┌──

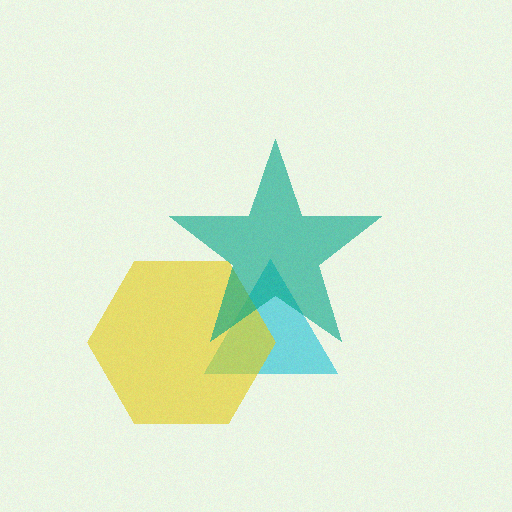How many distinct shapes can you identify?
There are 3 distinct shapes: a cyan triangle, a yellow hexagon, a teal star.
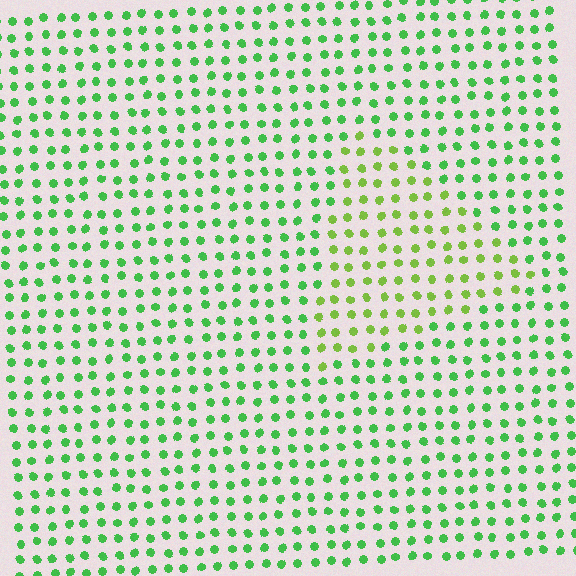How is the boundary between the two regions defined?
The boundary is defined purely by a slight shift in hue (about 32 degrees). Spacing, size, and orientation are identical on both sides.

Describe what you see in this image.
The image is filled with small green elements in a uniform arrangement. A triangle-shaped region is visible where the elements are tinted to a slightly different hue, forming a subtle color boundary.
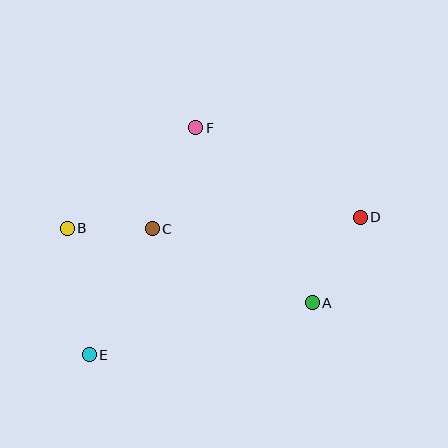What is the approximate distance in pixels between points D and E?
The distance between D and E is approximately 304 pixels.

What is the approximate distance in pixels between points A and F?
The distance between A and F is approximately 210 pixels.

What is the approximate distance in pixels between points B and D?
The distance between B and D is approximately 293 pixels.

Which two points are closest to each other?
Points B and C are closest to each other.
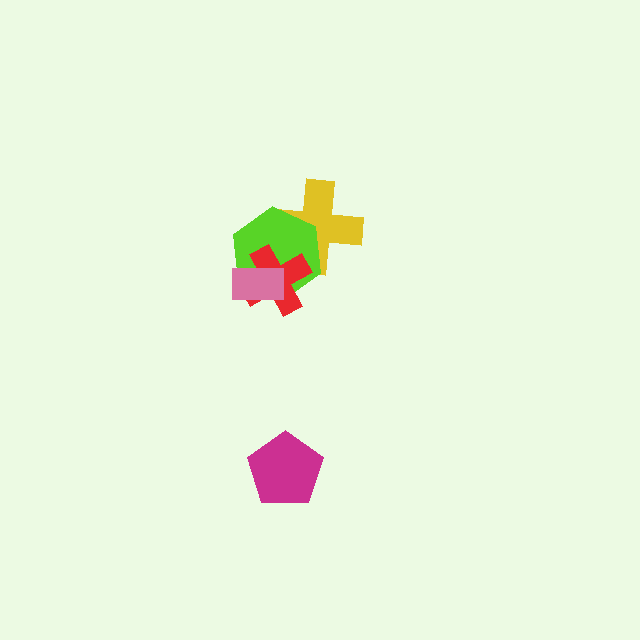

└──

> _Written problem_
Images should not appear in the copy; retype the listing above exactly.

> _Result for this task_
How many distinct shapes can you identify?
There are 3 distinct shapes: a cyan triangle, a yellow hexagon, a teal star.
How is the boundary between the two regions defined?
The boundary is defined purely by a slight shift in hue (about 32 degrees). Spacing, size, and orientation are identical on both sides.

Describe what you see in this image.
The image is filled with small green elements in a uniform arrangement. A triangle-shaped region is visible where the elements are tinted to a slightly different hue, forming a subtle color boundary.
What is the approximate distance in pixels between points D and E?
The distance between D and E is approximately 304 pixels.

What is the approximate distance in pixels between points A and F?
The distance between A and F is approximately 210 pixels.

What is the approximate distance in pixels between points B and D?
The distance between B and D is approximately 293 pixels.

Which two points are closest to each other?
Points B and C are closest to each other.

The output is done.